◆ **YOUR INSTRUCTIONS**
Repeat each record below exactly, dropping the pictures.
━━━━━━━━━━━━━━━━━━━━
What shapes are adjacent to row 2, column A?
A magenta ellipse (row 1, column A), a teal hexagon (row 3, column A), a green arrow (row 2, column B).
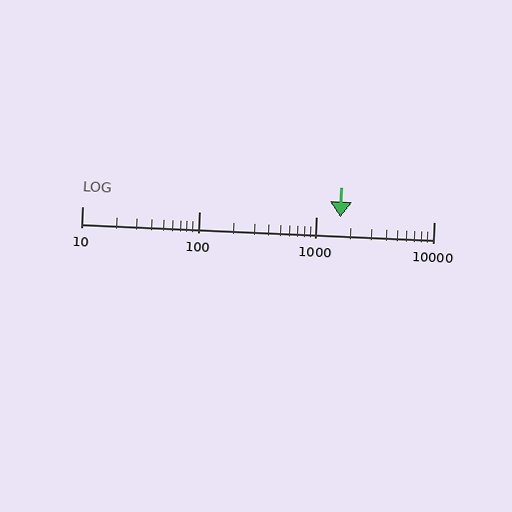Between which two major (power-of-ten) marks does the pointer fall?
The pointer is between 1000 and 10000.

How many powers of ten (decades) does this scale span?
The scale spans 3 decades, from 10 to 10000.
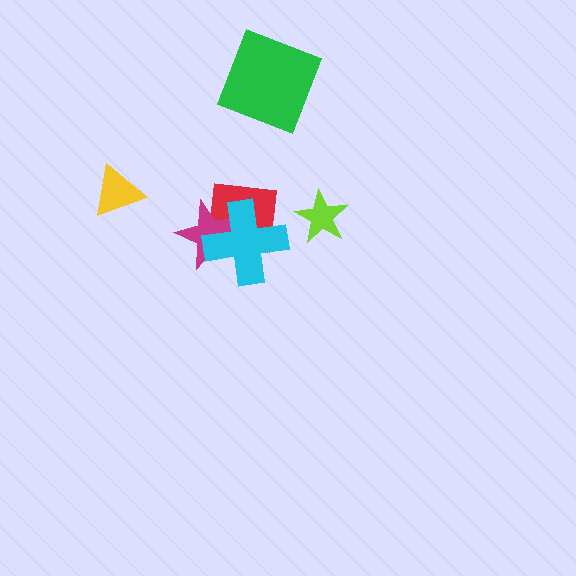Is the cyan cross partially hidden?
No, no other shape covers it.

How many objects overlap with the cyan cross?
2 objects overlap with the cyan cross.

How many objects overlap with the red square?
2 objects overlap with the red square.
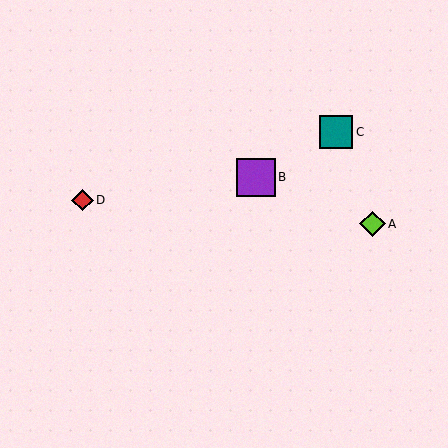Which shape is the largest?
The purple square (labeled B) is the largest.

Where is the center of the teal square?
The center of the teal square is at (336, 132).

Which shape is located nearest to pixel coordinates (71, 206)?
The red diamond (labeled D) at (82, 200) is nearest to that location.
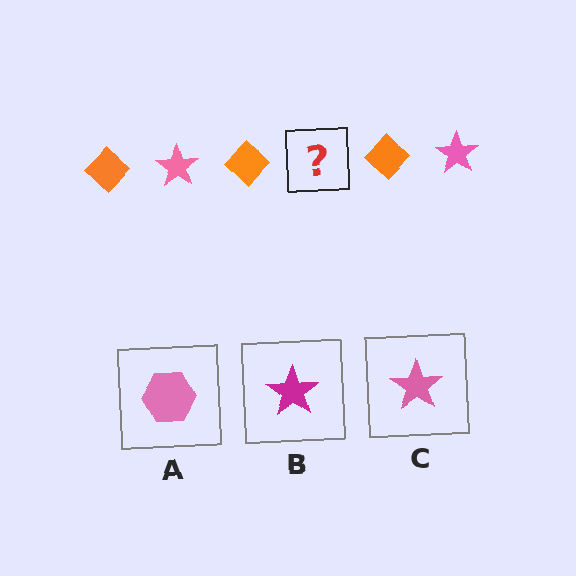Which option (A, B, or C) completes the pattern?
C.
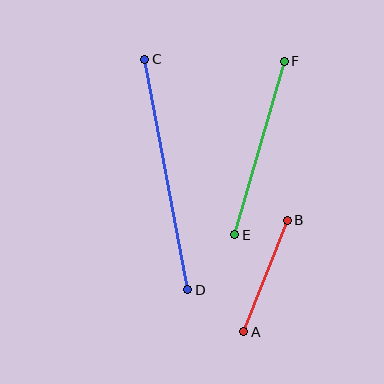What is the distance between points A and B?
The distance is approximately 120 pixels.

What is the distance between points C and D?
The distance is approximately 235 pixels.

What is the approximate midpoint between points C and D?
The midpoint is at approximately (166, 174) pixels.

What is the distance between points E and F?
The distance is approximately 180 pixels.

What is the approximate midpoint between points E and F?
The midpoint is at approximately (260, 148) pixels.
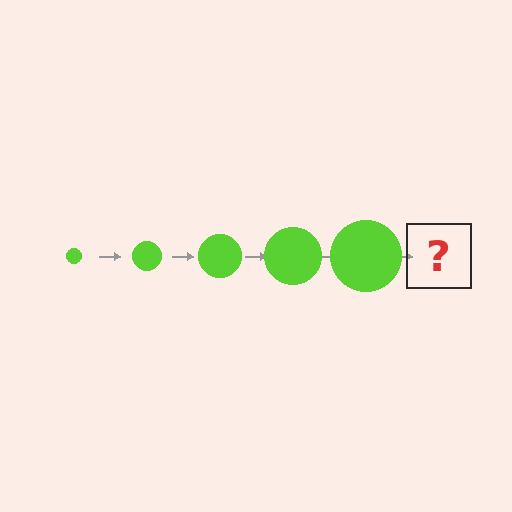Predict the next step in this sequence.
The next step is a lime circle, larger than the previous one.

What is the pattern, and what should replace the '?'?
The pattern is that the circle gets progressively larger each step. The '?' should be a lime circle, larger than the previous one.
━━━━━━━━━━━━━━━━━━━━
◆ **EXERCISE OUTPUT**
What shapes are adjacent to row 2, column A?
A magenta ellipse (row 1, column A), a teal hexagon (row 3, column A), a green arrow (row 2, column B).
Between which two major (power-of-ten) marks does the pointer fall?
The pointer is between 1000 and 10000.

How many powers of ten (decades) does this scale span?
The scale spans 3 decades, from 10 to 10000.
Is the cyan cross partially hidden?
No, no other shape covers it.

How many objects overlap with the cyan cross?
2 objects overlap with the cyan cross.

How many objects overlap with the red square?
2 objects overlap with the red square.
Which shape is the largest?
The purple square (labeled B) is the largest.

Where is the center of the teal square?
The center of the teal square is at (336, 132).

Which shape is located nearest to pixel coordinates (71, 206)?
The red diamond (labeled D) at (82, 200) is nearest to that location.
Which option (A, B, or C) completes the pattern?
C.
What is the distance between points A and B?
The distance is approximately 120 pixels.

What is the distance between points C and D?
The distance is approximately 235 pixels.

What is the approximate midpoint between points C and D?
The midpoint is at approximately (166, 174) pixels.

What is the distance between points E and F?
The distance is approximately 180 pixels.

What is the approximate midpoint between points E and F?
The midpoint is at approximately (260, 148) pixels.
Predict the next step in this sequence.
The next step is a lime circle, larger than the previous one.

What is the pattern, and what should replace the '?'?
The pattern is that the circle gets progressively larger each step. The '?' should be a lime circle, larger than the previous one.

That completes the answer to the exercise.